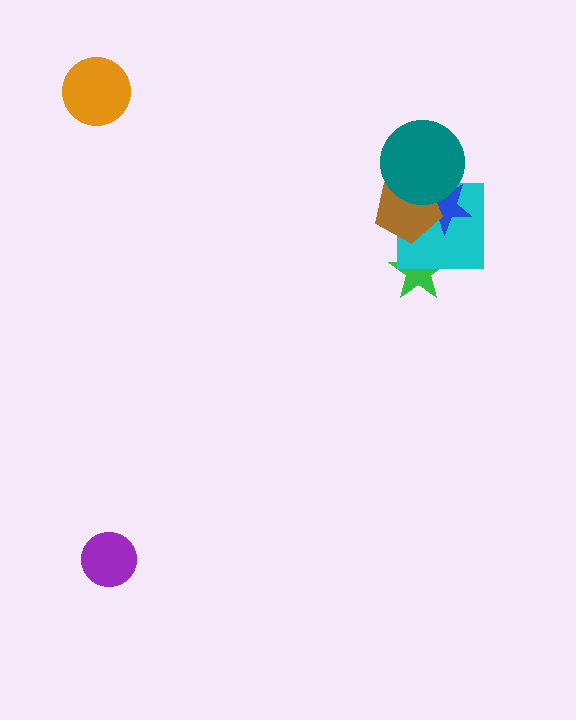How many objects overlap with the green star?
---
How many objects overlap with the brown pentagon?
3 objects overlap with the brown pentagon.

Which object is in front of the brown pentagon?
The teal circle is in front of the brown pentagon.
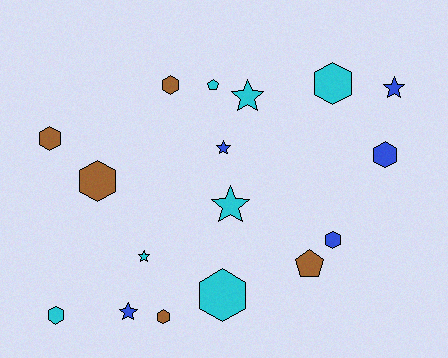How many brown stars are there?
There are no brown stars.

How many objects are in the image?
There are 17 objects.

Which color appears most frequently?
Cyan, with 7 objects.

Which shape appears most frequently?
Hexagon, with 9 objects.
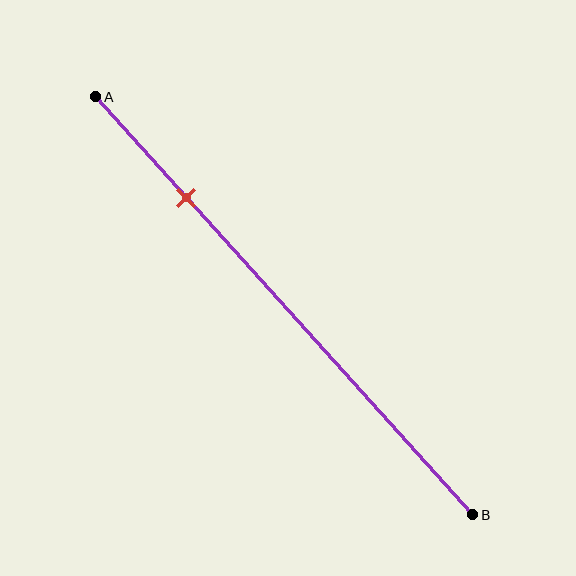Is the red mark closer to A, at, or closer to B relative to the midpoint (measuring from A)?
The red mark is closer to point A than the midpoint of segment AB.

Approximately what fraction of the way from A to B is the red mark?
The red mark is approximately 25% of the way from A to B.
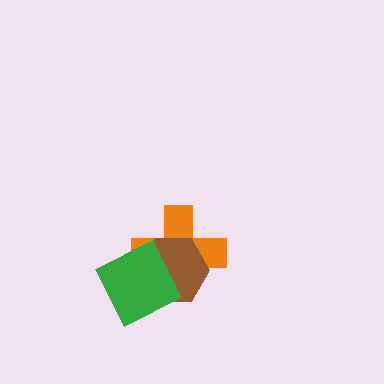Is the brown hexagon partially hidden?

### [The request]
Quote word for word only the lines above from the one containing "Approximately what fraction" through the one containing "Is the brown hexagon partially hidden?". Pictures stay out of your copy.

### [Full answer]
Approximately what fraction of the way from A to B is the red mark?
The red mark is approximately 25% of the way from A to B.
Is the brown hexagon partially hidden?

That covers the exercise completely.